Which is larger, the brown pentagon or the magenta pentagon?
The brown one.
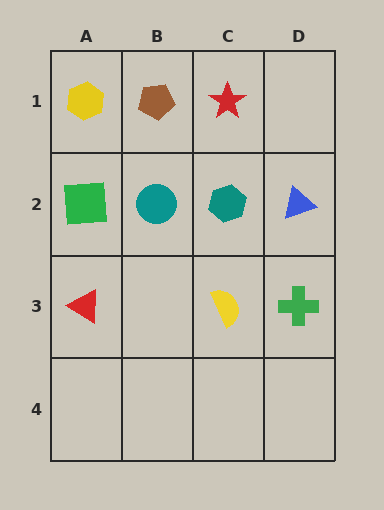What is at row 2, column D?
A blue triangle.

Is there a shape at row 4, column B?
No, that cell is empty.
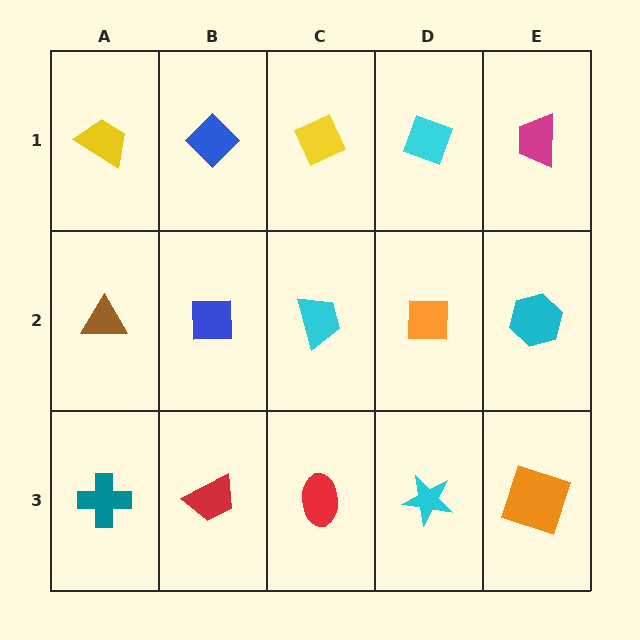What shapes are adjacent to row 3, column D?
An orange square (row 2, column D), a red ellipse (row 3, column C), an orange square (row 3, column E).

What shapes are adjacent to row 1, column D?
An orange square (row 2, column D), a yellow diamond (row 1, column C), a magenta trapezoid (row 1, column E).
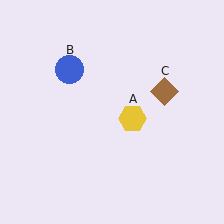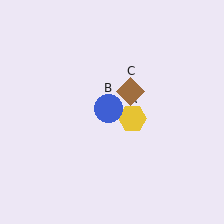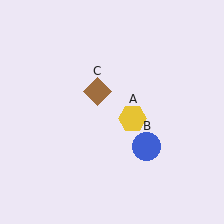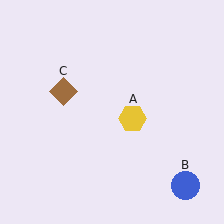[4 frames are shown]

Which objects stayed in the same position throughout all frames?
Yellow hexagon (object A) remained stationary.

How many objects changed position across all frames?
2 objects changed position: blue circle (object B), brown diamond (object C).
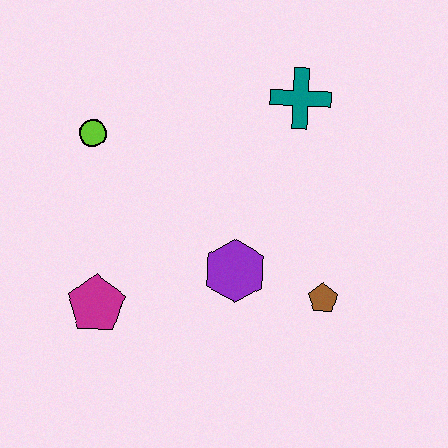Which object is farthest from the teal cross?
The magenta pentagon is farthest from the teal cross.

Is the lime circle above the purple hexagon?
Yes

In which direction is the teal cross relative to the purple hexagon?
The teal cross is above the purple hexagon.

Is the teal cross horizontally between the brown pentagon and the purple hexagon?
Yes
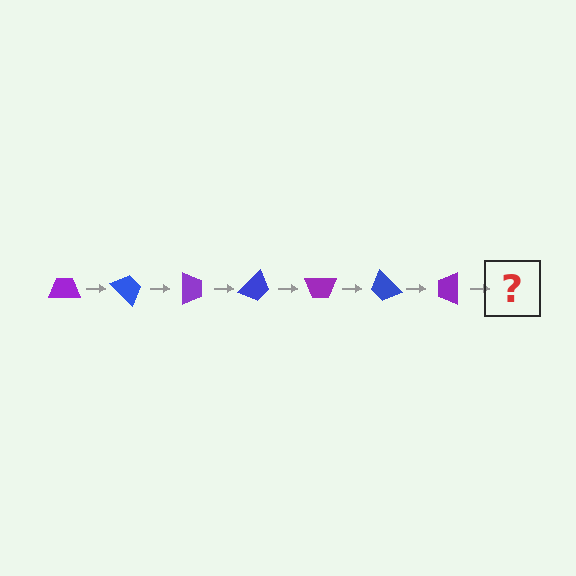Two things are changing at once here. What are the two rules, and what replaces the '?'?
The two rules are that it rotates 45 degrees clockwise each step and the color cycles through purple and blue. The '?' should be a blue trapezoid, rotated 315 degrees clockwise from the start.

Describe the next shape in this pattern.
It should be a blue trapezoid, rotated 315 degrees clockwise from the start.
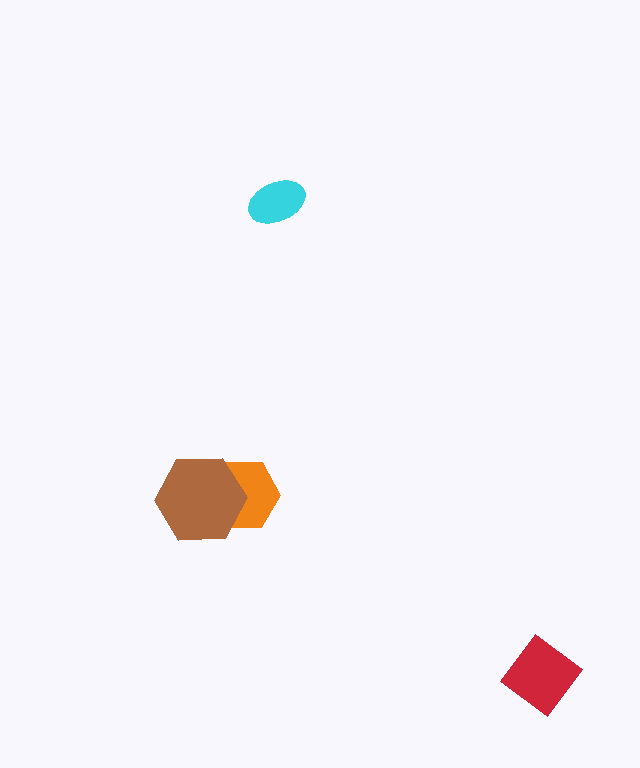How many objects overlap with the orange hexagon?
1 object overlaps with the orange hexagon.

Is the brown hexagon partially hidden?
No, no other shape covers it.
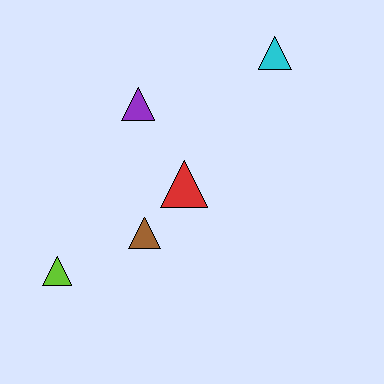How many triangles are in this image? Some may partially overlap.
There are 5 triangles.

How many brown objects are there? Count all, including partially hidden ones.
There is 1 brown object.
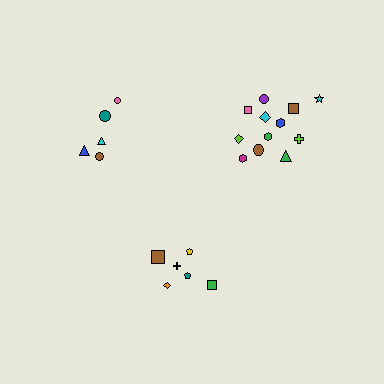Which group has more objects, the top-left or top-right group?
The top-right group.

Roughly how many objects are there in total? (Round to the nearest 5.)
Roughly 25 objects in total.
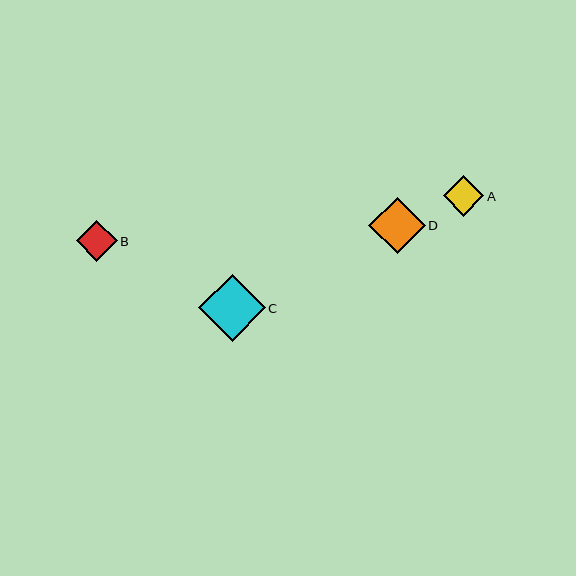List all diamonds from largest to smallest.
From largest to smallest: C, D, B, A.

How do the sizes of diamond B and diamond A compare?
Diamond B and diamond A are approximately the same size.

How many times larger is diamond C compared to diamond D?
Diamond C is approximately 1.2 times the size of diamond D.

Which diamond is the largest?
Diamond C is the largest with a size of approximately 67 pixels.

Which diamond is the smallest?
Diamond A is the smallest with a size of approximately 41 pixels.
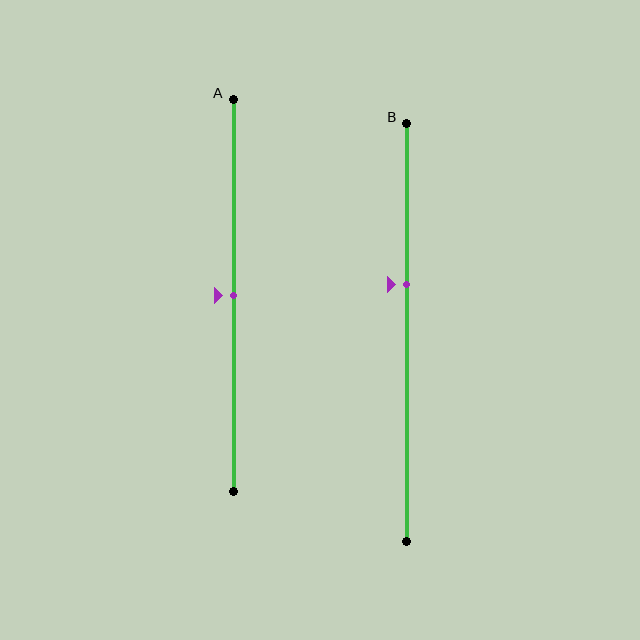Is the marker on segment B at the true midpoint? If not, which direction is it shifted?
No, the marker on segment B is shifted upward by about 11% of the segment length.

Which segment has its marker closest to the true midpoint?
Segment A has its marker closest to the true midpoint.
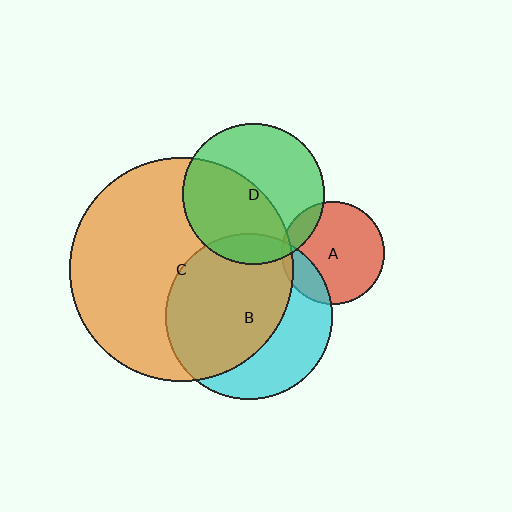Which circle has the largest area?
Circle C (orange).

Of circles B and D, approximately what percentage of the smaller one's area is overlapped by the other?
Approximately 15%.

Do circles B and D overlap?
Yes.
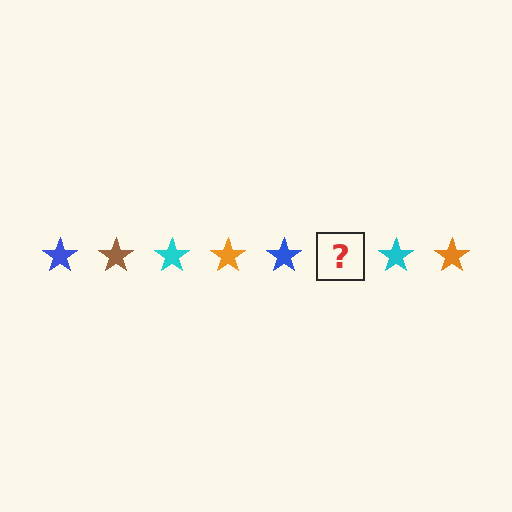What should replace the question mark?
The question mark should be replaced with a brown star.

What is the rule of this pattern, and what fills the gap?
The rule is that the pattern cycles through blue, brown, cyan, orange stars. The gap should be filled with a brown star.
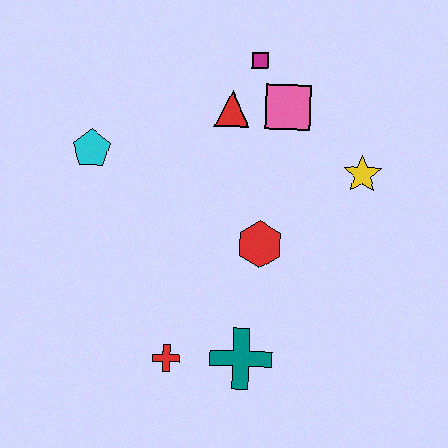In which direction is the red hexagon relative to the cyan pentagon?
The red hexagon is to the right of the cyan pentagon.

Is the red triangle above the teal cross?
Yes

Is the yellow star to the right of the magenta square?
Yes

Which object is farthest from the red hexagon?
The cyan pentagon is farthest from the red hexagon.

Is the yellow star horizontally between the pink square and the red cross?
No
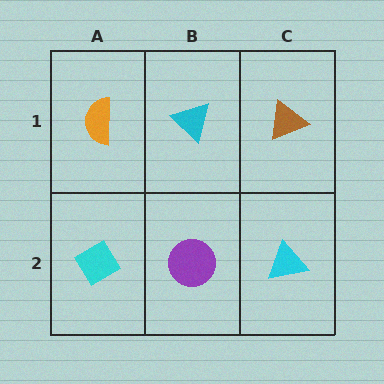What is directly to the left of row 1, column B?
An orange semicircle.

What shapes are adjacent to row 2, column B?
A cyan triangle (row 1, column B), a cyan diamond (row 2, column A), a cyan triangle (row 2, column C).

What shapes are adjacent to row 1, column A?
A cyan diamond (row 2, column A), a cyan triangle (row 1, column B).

::::::::::

[Direction]:
Output the entries above exactly. Drop the pictures.

[Solution]:
Which is larger, the brown pentagon or the magenta pentagon?
The brown one.
What is at row 2, column D?
A blue triangle.

Is there a shape at row 4, column B?
No, that cell is empty.
What shapes are adjacent to row 3, column D?
An orange square (row 2, column D), a red ellipse (row 3, column C), an orange square (row 3, column E).

What shapes are adjacent to row 1, column D?
An orange square (row 2, column D), a yellow diamond (row 1, column C), a magenta trapezoid (row 1, column E).
[4 frames are shown]

Which objects stayed in the same position throughout all frames?
Yellow hexagon (object A) remained stationary.

How many objects changed position across all frames?
2 objects changed position: blue circle (object B), brown diamond (object C).
Which object is farthest from the teal cross?
The magenta pentagon is farthest from the teal cross.

Is the lime circle above the purple hexagon?
Yes

In which direction is the teal cross relative to the purple hexagon?
The teal cross is above the purple hexagon.

Is the teal cross horizontally between the brown pentagon and the purple hexagon?
Yes
Two things are changing at once here. What are the two rules, and what replaces the '?'?
The two rules are that it rotates 45 degrees clockwise each step and the color cycles through purple and blue. The '?' should be a blue trapezoid, rotated 315 degrees clockwise from the start.

Describe the next shape in this pattern.
It should be a blue trapezoid, rotated 315 degrees clockwise from the start.
How many objects overlap with the orange hexagon?
1 object overlaps with the orange hexagon.

Is the brown hexagon partially hidden?
No, no other shape covers it.
How many triangles are in this image? Some may partially overlap.
There are 5 triangles.

How many brown objects are there? Count all, including partially hidden ones.
There is 1 brown object.
Which group has more objects, the top-left or top-right group?
The top-right group.

Roughly how many objects are there in total? (Round to the nearest 5.)
Roughly 25 objects in total.
List all diamonds from largest to smallest.
From largest to smallest: C, D, B, A.

How do the sizes of diamond B and diamond A compare?
Diamond B and diamond A are approximately the same size.

How many times larger is diamond C compared to diamond D?
Diamond C is approximately 1.2 times the size of diamond D.

Which diamond is the largest?
Diamond C is the largest with a size of approximately 67 pixels.

Which diamond is the smallest?
Diamond A is the smallest with a size of approximately 41 pixels.
Is the marker on segment B at the true midpoint? If not, which direction is it shifted?
No, the marker on segment B is shifted upward by about 11% of the segment length.

Which segment has its marker closest to the true midpoint?
Segment A has its marker closest to the true midpoint.
Which circle has the largest area?
Circle C (orange).

Of circles B and D, approximately what percentage of the smaller one's area is overlapped by the other?
Approximately 15%.

Do circles B and D overlap?
Yes.
What should replace the question mark?
The question mark should be replaced with a brown star.

What is the rule of this pattern, and what fills the gap?
The rule is that the pattern cycles through blue, brown, cyan, orange stars. The gap should be filled with a brown star.
In which direction is the red hexagon relative to the cyan pentagon?
The red hexagon is to the right of the cyan pentagon.

Is the red triangle above the teal cross?
Yes

Is the yellow star to the right of the magenta square?
Yes

Which object is farthest from the red hexagon?
The cyan pentagon is farthest from the red hexagon.

Is the yellow star horizontally between the pink square and the red cross?
No
What is directly to the left of row 1, column B?
An orange semicircle.

What shapes are adjacent to row 2, column B?
A cyan triangle (row 1, column B), a cyan diamond (row 2, column A), a cyan triangle (row 2, column C).

What shapes are adjacent to row 1, column A?
A cyan diamond (row 2, column A), a cyan triangle (row 1, column B).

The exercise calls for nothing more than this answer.